* **Records shown**

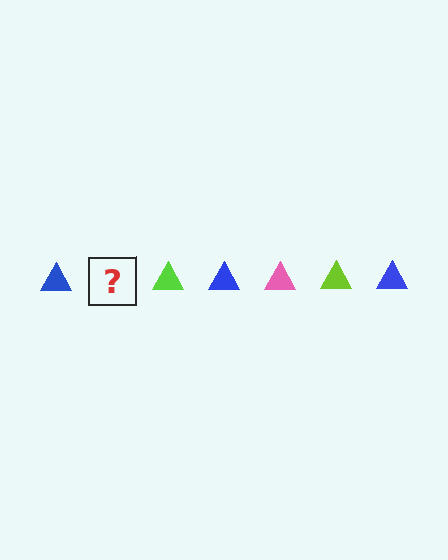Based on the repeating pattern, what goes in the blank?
The blank should be a pink triangle.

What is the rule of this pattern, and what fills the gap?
The rule is that the pattern cycles through blue, pink, lime triangles. The gap should be filled with a pink triangle.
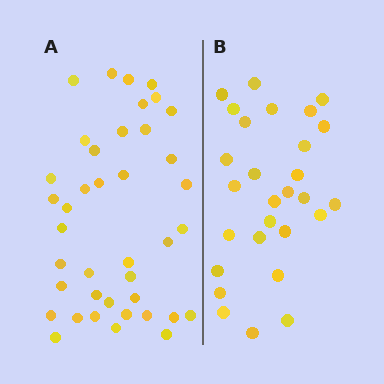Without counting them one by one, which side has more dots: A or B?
Region A (the left region) has more dots.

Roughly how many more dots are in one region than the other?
Region A has roughly 12 or so more dots than region B.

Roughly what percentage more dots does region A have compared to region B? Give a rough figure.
About 45% more.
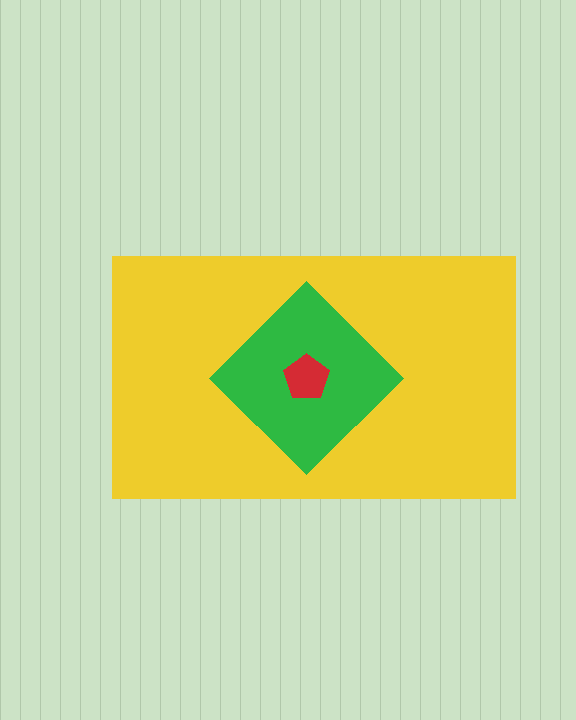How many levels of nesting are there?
3.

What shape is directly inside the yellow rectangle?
The green diamond.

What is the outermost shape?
The yellow rectangle.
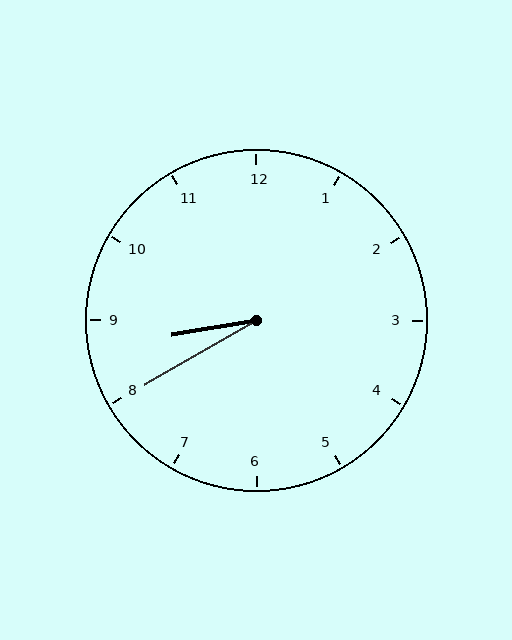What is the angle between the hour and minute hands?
Approximately 20 degrees.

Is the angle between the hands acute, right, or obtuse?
It is acute.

* **Problem to solve**
Extract all the data above exactly, excluding every picture.

* **Solution for this exercise**
Based on the repeating pattern, what goes in the blank?
The blank should be a pink triangle.

What is the rule of this pattern, and what fills the gap?
The rule is that the pattern cycles through blue, pink, lime triangles. The gap should be filled with a pink triangle.
Without counting them one by one, which side has more dots: A or B?
Region A (the left region) has more dots.

Roughly how many more dots are in one region than the other?
Region A has roughly 12 or so more dots than region B.

Roughly what percentage more dots does region A have compared to region B? Give a rough figure.
About 45% more.
How many levels of nesting are there?
3.

What shape is directly inside the yellow rectangle?
The green diamond.

What is the outermost shape?
The yellow rectangle.
What is the angle between the hour and minute hands?
Approximately 20 degrees.

Is the angle between the hands acute, right, or obtuse?
It is acute.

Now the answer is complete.